━━ SOURCE DATA ━━

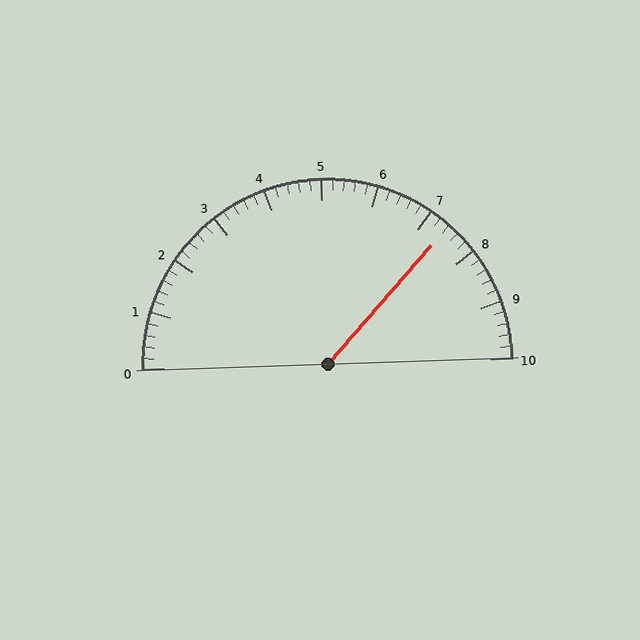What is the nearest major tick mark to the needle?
The nearest major tick mark is 7.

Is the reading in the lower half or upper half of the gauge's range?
The reading is in the upper half of the range (0 to 10).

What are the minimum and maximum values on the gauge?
The gauge ranges from 0 to 10.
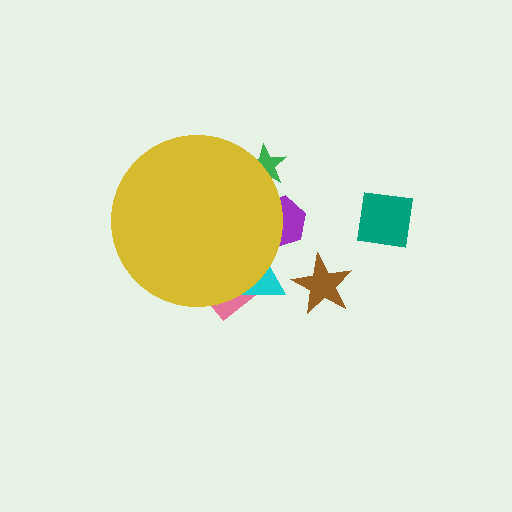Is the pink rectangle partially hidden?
Yes, the pink rectangle is partially hidden behind the yellow circle.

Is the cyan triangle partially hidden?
Yes, the cyan triangle is partially hidden behind the yellow circle.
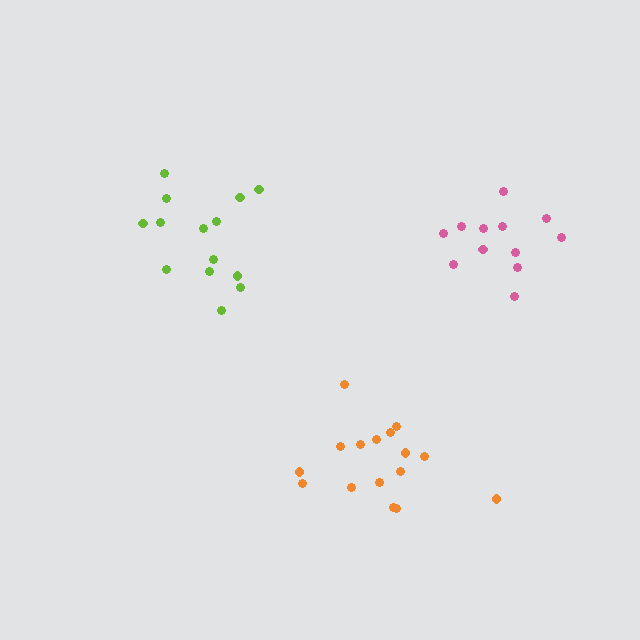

━━━

**PROMPT:** Pictures are excluded; copy every other part of the records exactly.

**EXERCISE SOLUTION:**
What is the nearest major tick mark to the needle?
The nearest major tick mark is 7.

Is the reading in the lower half or upper half of the gauge's range?
The reading is in the upper half of the range (0 to 10).

What are the minimum and maximum values on the gauge?
The gauge ranges from 0 to 10.
Is the pink rectangle partially hidden?
Yes, the pink rectangle is partially hidden behind the yellow circle.

Is the cyan triangle partially hidden?
Yes, the cyan triangle is partially hidden behind the yellow circle.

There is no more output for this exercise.